## The data:
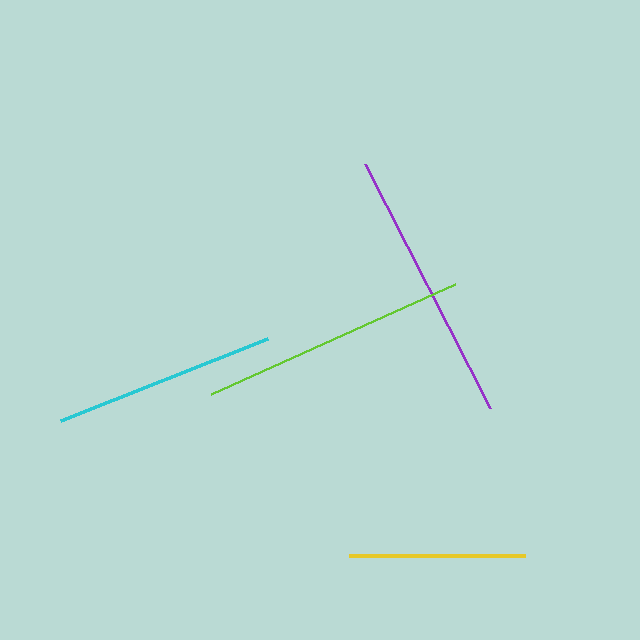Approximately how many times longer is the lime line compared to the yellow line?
The lime line is approximately 1.5 times the length of the yellow line.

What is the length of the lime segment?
The lime segment is approximately 268 pixels long.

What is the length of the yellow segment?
The yellow segment is approximately 176 pixels long.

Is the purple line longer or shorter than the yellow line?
The purple line is longer than the yellow line.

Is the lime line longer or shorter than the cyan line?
The lime line is longer than the cyan line.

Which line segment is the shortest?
The yellow line is the shortest at approximately 176 pixels.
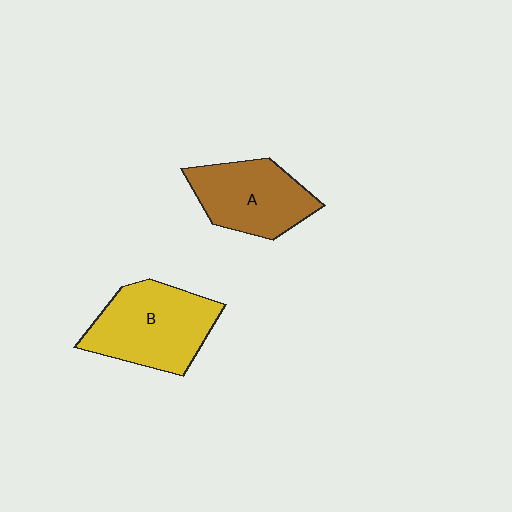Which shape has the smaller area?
Shape A (brown).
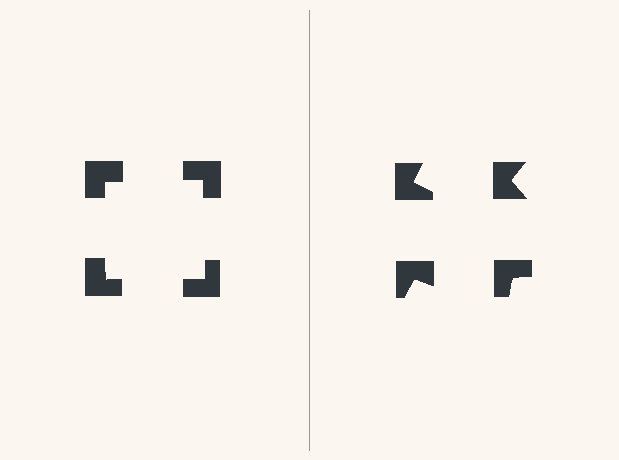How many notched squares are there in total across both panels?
8 — 4 on each side.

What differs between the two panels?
The notched squares are positioned identically on both sides; only the wedge orientations differ. On the left they align to a square; on the right they are misaligned.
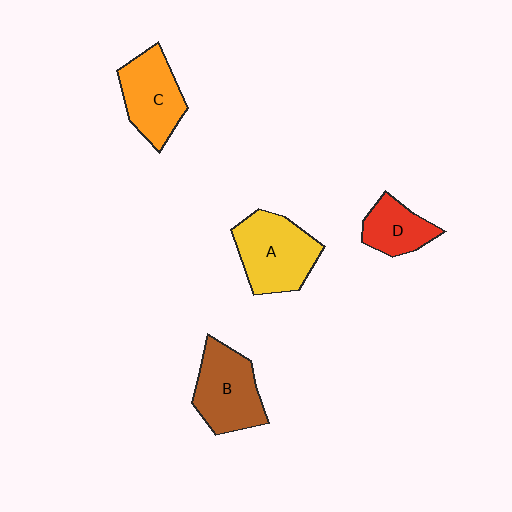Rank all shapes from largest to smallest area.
From largest to smallest: A (yellow), B (brown), C (orange), D (red).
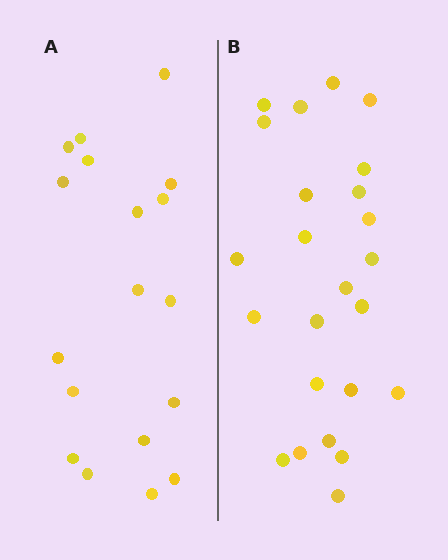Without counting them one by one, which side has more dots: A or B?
Region B (the right region) has more dots.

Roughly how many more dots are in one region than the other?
Region B has about 6 more dots than region A.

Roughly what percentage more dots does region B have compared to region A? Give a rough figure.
About 35% more.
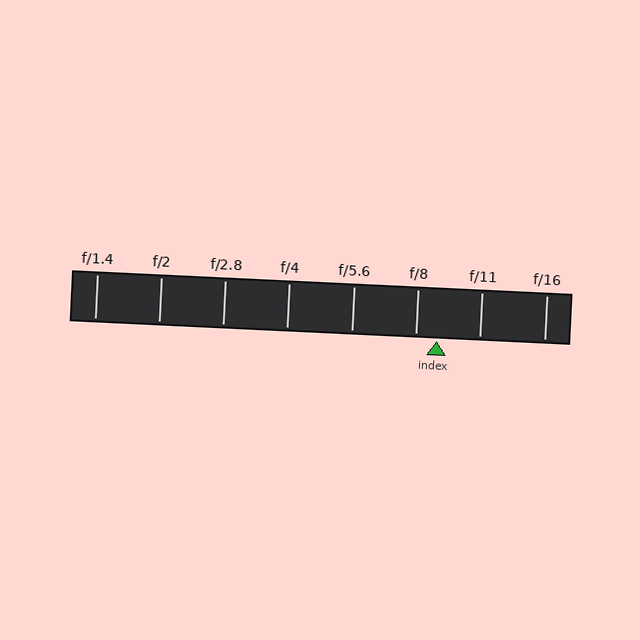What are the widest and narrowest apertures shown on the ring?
The widest aperture shown is f/1.4 and the narrowest is f/16.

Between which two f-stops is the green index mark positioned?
The index mark is between f/8 and f/11.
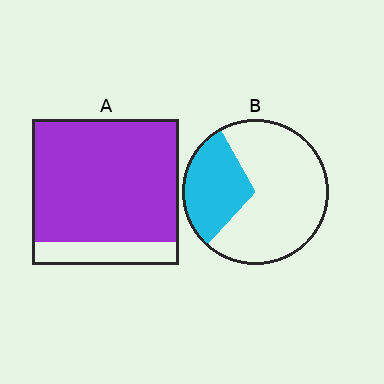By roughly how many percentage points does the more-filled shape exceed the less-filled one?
By roughly 55 percentage points (A over B).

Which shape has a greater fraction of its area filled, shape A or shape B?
Shape A.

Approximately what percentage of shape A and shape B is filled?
A is approximately 85% and B is approximately 30%.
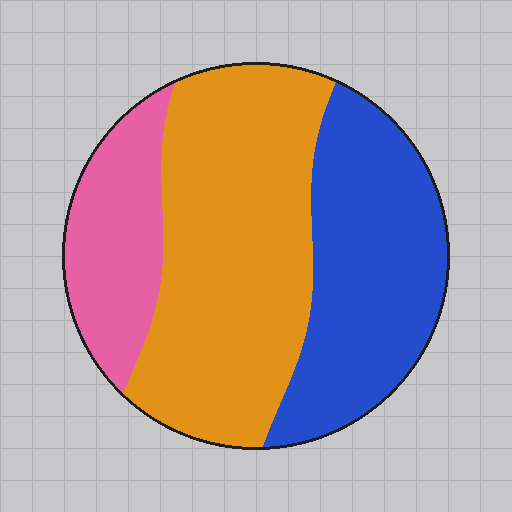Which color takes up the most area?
Orange, at roughly 50%.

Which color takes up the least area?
Pink, at roughly 20%.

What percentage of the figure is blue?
Blue covers 34% of the figure.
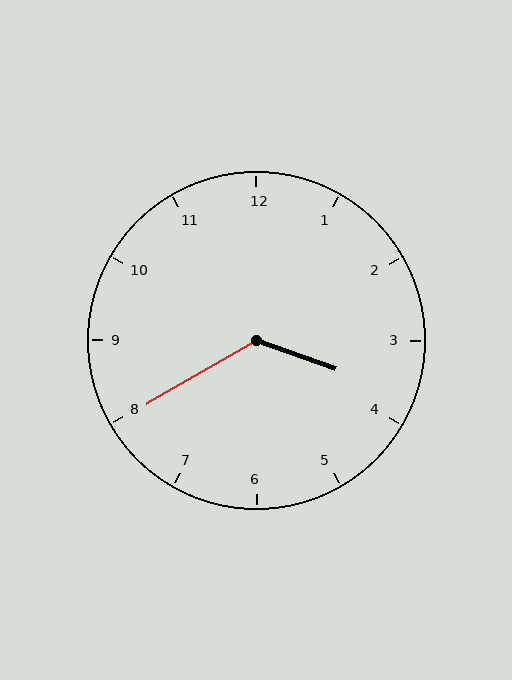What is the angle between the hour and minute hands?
Approximately 130 degrees.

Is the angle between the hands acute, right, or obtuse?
It is obtuse.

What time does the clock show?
3:40.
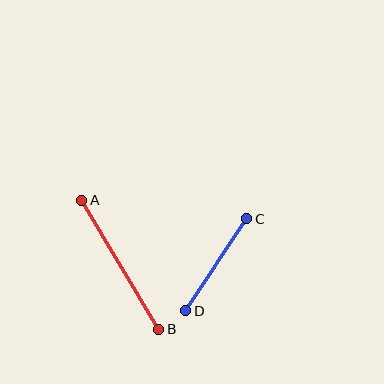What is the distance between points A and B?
The distance is approximately 150 pixels.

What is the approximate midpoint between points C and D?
The midpoint is at approximately (216, 265) pixels.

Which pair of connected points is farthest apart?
Points A and B are farthest apart.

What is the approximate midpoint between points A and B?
The midpoint is at approximately (120, 265) pixels.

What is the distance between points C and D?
The distance is approximately 110 pixels.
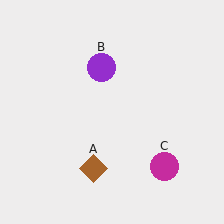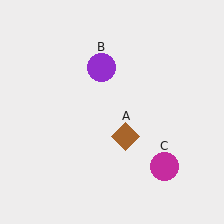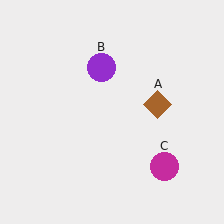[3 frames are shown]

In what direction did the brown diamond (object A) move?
The brown diamond (object A) moved up and to the right.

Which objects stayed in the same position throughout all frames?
Purple circle (object B) and magenta circle (object C) remained stationary.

## Written exercise:
Omit every picture while copying the listing above exactly.

## Task response:
Approximately how many times longer is the lime line compared to the yellow line?
The lime line is approximately 1.5 times the length of the yellow line.

What is the length of the lime segment?
The lime segment is approximately 268 pixels long.

What is the length of the yellow segment?
The yellow segment is approximately 176 pixels long.

Is the purple line longer or shorter than the yellow line?
The purple line is longer than the yellow line.

Is the lime line longer or shorter than the cyan line?
The lime line is longer than the cyan line.

Which line segment is the shortest?
The yellow line is the shortest at approximately 176 pixels.
Which shape has the smaller area?
Shape A (brown).
How many notched squares are there in total across both panels?
8 — 4 on each side.

What differs between the two panels?
The notched squares are positioned identically on both sides; only the wedge orientations differ. On the left they align to a square; on the right they are misaligned.
Rank all shapes from largest to smallest area.
From largest to smallest: A (yellow), B (brown), C (orange), D (red).
Without counting them one by one, which side has more dots: A or B?
Region B (the right region) has more dots.

Roughly how many more dots are in one region than the other?
Region B has about 6 more dots than region A.

Roughly what percentage more dots does region B have compared to region A? Give a rough figure.
About 35% more.
What are the widest and narrowest apertures shown on the ring?
The widest aperture shown is f/1.4 and the narrowest is f/16.

Between which two f-stops is the green index mark positioned?
The index mark is between f/8 and f/11.
By roughly how many percentage points does the more-filled shape exceed the less-filled one?
By roughly 55 percentage points (A over B).

Which shape has a greater fraction of its area filled, shape A or shape B?
Shape A.

Approximately what percentage of shape A and shape B is filled?
A is approximately 85% and B is approximately 30%.
Which color takes up the most area?
Orange, at roughly 50%.

Which color takes up the least area?
Pink, at roughly 20%.

What percentage of the figure is blue?
Blue covers 34% of the figure.
What is the angle between the hour and minute hands?
Approximately 130 degrees.

Is the angle between the hands acute, right, or obtuse?
It is obtuse.

What time does the clock show?
3:40.
What is the distance between points A and B?
The distance is approximately 150 pixels.

What is the approximate midpoint between points C and D?
The midpoint is at approximately (216, 265) pixels.

Which pair of connected points is farthest apart?
Points A and B are farthest apart.

What is the approximate midpoint between points A and B?
The midpoint is at approximately (120, 265) pixels.

What is the distance between points C and D?
The distance is approximately 110 pixels.
[3 frames are shown]

In what direction did the brown diamond (object A) move?
The brown diamond (object A) moved up and to the right.

Which objects stayed in the same position throughout all frames?
Purple circle (object B) and magenta circle (object C) remained stationary.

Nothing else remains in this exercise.